[Start of RECORDS TO PROCESS]
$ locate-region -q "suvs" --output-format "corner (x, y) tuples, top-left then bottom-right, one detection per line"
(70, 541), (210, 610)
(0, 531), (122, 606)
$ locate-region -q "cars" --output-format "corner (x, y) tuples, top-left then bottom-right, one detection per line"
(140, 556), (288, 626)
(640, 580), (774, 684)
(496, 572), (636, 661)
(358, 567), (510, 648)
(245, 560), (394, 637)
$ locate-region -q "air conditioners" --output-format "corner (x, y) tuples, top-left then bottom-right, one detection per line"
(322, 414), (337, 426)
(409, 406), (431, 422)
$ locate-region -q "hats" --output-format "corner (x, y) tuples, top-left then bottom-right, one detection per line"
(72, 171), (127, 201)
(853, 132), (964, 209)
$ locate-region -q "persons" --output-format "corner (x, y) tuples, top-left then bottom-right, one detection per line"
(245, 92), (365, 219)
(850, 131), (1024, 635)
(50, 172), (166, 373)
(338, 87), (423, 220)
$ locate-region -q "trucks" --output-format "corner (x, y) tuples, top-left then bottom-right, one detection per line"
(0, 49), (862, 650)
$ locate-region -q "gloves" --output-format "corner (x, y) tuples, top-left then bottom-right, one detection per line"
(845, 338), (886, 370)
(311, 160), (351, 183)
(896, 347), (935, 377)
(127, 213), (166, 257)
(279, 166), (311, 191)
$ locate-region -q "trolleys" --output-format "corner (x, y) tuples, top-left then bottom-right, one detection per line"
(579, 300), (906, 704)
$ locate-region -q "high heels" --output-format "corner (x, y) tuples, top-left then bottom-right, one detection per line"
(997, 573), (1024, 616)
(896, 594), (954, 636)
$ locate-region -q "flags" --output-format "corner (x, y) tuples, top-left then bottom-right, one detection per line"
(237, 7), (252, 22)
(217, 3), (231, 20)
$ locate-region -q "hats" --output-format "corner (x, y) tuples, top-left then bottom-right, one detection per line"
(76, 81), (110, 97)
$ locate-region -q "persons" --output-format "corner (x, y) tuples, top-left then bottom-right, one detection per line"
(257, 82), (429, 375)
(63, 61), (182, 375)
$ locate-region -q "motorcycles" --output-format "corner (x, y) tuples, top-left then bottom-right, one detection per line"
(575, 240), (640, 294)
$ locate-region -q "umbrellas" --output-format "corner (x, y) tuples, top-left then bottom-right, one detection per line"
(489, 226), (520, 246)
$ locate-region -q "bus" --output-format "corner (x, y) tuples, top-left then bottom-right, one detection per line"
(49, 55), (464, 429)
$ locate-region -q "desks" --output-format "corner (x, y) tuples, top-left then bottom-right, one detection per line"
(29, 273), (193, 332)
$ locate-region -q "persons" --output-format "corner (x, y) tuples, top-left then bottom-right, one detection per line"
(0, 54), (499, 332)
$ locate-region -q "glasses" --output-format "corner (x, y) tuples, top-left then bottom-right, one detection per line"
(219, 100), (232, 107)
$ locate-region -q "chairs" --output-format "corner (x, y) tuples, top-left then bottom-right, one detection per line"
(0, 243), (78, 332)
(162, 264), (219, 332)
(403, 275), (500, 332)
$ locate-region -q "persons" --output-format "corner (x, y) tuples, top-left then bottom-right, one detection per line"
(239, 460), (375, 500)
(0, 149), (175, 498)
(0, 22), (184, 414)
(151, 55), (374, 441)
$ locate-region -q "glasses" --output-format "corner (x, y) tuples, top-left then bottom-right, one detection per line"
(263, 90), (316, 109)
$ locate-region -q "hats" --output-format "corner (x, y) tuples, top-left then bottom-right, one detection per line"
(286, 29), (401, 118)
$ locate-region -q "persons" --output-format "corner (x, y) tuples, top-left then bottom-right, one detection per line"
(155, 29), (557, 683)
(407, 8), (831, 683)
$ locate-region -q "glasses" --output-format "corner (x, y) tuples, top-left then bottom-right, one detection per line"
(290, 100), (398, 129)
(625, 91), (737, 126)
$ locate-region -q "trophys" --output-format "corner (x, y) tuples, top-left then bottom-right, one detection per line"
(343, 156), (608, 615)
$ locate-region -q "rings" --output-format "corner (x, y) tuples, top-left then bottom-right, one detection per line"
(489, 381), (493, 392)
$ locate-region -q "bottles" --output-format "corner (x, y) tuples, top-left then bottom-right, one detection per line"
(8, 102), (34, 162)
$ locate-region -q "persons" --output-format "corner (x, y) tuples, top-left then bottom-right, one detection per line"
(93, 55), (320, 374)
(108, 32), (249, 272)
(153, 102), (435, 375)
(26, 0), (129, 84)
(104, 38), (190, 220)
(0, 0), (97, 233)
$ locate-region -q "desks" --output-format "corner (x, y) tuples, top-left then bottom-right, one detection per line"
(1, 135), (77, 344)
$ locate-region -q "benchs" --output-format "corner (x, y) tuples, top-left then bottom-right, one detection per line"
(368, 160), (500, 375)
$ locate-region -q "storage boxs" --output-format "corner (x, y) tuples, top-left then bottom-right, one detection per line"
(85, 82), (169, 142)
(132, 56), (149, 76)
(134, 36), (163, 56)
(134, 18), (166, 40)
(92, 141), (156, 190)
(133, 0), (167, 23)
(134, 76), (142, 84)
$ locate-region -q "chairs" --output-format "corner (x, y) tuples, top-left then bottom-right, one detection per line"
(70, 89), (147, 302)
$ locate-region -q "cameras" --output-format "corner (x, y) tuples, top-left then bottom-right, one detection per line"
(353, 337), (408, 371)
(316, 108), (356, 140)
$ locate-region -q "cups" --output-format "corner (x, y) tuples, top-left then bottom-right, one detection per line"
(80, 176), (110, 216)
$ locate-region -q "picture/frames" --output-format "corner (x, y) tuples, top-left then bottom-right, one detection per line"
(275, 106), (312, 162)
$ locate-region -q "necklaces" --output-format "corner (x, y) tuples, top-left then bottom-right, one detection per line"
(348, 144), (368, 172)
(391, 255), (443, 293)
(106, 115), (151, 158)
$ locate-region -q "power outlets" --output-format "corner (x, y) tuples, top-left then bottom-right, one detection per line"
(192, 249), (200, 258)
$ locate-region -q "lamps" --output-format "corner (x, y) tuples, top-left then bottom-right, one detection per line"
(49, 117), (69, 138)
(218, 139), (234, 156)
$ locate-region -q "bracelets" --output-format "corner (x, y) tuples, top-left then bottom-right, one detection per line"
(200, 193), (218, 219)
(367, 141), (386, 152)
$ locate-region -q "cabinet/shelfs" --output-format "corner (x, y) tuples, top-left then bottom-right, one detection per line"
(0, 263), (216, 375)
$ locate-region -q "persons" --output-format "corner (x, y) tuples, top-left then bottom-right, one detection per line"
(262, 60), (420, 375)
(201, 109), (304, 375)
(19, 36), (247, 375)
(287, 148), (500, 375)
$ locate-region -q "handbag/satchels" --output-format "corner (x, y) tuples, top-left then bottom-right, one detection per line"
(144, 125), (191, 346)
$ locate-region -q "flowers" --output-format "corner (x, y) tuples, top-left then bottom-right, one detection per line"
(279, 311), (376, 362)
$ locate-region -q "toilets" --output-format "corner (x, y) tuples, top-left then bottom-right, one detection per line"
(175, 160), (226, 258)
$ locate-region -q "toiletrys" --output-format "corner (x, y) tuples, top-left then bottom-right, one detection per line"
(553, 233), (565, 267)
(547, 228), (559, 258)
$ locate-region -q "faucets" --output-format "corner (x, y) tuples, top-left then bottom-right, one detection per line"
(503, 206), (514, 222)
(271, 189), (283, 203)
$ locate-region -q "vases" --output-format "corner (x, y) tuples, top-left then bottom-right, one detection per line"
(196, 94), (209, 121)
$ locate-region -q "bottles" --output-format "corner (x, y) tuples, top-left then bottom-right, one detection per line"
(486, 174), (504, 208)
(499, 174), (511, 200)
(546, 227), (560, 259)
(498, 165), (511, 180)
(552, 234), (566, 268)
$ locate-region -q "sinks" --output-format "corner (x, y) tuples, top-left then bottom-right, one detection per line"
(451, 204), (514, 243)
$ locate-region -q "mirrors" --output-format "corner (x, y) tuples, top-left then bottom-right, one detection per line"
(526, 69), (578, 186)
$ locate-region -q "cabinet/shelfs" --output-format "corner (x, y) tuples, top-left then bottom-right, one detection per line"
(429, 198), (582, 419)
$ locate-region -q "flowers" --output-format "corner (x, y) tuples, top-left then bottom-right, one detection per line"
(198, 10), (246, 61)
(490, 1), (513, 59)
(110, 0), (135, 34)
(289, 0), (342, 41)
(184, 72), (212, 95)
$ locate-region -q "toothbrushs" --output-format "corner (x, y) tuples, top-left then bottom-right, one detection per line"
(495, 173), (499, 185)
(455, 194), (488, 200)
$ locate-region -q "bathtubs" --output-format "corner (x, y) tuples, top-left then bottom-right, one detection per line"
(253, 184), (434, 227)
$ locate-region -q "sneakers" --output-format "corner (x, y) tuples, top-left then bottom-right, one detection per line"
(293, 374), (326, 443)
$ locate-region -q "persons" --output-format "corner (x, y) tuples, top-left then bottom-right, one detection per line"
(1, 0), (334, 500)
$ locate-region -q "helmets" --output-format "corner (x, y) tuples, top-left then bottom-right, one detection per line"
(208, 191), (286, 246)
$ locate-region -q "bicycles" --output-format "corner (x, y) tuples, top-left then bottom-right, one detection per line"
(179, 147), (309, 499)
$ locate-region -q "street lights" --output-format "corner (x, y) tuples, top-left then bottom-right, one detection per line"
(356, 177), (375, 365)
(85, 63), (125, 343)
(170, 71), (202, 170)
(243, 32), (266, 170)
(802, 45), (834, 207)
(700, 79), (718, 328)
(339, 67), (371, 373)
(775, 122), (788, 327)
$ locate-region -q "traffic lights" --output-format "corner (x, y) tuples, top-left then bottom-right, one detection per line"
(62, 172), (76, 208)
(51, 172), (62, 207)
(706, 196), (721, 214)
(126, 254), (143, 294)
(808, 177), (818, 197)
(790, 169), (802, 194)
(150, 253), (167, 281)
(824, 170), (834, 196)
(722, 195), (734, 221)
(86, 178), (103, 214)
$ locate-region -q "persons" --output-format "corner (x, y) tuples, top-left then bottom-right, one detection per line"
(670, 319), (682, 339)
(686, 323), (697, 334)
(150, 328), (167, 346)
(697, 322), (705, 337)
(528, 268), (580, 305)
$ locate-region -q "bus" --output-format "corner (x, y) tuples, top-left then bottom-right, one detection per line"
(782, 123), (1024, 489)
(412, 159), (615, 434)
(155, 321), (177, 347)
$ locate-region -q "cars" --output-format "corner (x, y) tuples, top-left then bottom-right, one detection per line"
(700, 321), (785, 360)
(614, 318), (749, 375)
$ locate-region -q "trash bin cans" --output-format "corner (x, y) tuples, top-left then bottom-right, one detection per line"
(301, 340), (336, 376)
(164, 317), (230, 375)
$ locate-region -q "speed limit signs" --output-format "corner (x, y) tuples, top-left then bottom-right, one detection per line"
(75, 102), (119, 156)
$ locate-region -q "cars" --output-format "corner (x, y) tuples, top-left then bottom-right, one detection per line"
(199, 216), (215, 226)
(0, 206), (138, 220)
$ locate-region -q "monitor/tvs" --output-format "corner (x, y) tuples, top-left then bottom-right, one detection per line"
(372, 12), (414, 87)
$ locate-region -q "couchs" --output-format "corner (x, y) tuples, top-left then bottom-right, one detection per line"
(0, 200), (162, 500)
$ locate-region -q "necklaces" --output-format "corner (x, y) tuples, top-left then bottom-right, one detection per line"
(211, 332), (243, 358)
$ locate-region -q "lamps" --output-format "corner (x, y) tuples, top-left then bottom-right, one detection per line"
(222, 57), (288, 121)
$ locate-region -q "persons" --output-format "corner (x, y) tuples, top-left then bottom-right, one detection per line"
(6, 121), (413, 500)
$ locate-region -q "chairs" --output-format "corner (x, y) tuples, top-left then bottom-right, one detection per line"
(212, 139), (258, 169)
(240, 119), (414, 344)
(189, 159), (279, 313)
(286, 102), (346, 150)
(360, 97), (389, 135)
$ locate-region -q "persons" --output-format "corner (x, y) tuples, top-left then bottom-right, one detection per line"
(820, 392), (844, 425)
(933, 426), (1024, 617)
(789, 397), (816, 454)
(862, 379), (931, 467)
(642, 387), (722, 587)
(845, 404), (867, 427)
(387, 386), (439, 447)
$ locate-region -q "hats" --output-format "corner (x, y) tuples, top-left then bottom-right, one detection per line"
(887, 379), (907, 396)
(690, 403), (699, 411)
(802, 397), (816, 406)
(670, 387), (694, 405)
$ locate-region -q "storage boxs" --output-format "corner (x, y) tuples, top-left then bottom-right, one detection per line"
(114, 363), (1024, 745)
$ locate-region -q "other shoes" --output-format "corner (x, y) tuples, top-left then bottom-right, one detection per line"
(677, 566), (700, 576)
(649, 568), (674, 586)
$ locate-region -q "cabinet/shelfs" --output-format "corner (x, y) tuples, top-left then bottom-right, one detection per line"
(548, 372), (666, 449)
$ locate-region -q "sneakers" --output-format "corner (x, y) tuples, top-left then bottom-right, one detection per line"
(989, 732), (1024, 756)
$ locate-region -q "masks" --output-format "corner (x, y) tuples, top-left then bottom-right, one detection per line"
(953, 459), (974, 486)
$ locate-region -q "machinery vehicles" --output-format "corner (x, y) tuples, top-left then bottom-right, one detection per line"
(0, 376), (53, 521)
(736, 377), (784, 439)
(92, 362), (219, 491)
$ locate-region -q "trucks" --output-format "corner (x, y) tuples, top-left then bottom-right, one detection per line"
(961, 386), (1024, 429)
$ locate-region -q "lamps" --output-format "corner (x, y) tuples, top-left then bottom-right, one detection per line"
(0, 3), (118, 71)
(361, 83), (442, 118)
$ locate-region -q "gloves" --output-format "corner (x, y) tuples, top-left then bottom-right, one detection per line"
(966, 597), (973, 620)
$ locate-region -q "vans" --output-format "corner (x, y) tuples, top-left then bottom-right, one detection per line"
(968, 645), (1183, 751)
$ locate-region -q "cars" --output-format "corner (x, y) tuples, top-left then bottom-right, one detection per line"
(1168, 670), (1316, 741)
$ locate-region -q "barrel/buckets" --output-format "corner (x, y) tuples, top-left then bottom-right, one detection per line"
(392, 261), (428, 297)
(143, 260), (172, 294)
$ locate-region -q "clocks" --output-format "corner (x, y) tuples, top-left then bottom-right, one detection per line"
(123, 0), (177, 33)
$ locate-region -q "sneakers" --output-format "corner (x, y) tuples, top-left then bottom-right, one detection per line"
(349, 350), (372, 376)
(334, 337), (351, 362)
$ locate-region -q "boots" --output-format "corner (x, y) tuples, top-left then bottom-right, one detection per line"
[End of RECORDS TO PROCESS]
EXERCISE BRIEF:
Copy out the records above word for word, starting at their first line and ending with the line that contains "(338, 87), (423, 220)", with both of those lines included.

THE RESULT:
$ locate-region -q "suvs" --output-format "corner (x, y) tuples, top-left then bottom-right, one detection per line"
(70, 541), (210, 610)
(0, 531), (122, 606)
$ locate-region -q "cars" --output-format "corner (x, y) tuples, top-left then bottom-right, one detection per line"
(140, 556), (288, 626)
(640, 580), (774, 684)
(496, 572), (636, 661)
(358, 567), (510, 648)
(245, 560), (394, 637)
$ locate-region -q "air conditioners" --output-format "corner (x, y) tuples, top-left then bottom-right, one detection per line"
(322, 414), (337, 426)
(409, 406), (431, 422)
$ locate-region -q "hats" --output-format "corner (x, y) tuples, top-left then bottom-right, one detection per line"
(72, 171), (127, 201)
(853, 132), (964, 209)
$ locate-region -q "persons" --output-format "corner (x, y) tuples, top-left then bottom-right, one detection per line"
(245, 92), (365, 219)
(850, 131), (1024, 635)
(50, 172), (166, 373)
(338, 87), (423, 220)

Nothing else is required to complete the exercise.